## INFORMATION PROVIDED
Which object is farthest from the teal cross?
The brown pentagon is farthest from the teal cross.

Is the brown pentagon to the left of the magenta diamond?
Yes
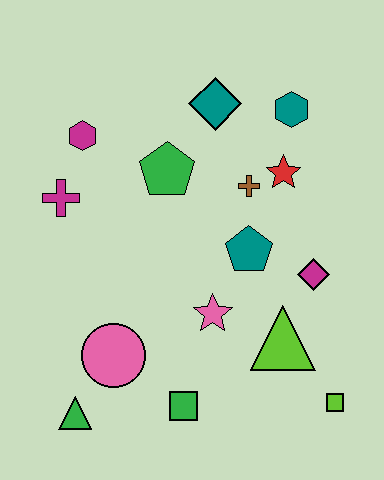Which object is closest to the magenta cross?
The magenta hexagon is closest to the magenta cross.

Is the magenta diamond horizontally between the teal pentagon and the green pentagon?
No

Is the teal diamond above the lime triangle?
Yes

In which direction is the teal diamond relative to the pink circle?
The teal diamond is above the pink circle.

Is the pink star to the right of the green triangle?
Yes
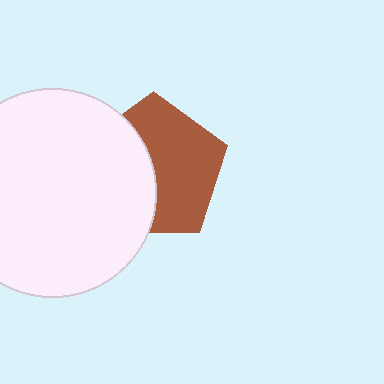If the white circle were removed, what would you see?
You would see the complete brown pentagon.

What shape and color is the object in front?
The object in front is a white circle.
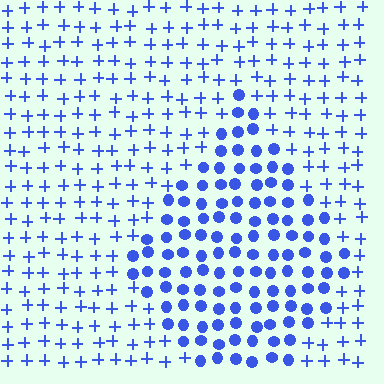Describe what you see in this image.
The image is filled with small blue elements arranged in a uniform grid. A diamond-shaped region contains circles, while the surrounding area contains plus signs. The boundary is defined purely by the change in element shape.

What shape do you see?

## JOB
Every line should be retyped exactly, with the pictures omitted.

## EXPECTED OUTPUT
Which object is farthest from the teal cross?
The brown pentagon is farthest from the teal cross.

Is the brown pentagon to the left of the magenta diamond?
Yes
Which object is closest to the magenta cross?
The magenta hexagon is closest to the magenta cross.

Is the magenta diamond horizontally between the teal pentagon and the green pentagon?
No

Is the teal diamond above the lime triangle?
Yes

In which direction is the teal diamond relative to the pink circle?
The teal diamond is above the pink circle.

Is the pink star to the right of the green triangle?
Yes
If the white circle were removed, what would you see?
You would see the complete brown pentagon.

What shape and color is the object in front?
The object in front is a white circle.
Describe what you see in this image.
The image is filled with small blue elements arranged in a uniform grid. A diamond-shaped region contains circles, while the surrounding area contains plus signs. The boundary is defined purely by the change in element shape.

What shape do you see?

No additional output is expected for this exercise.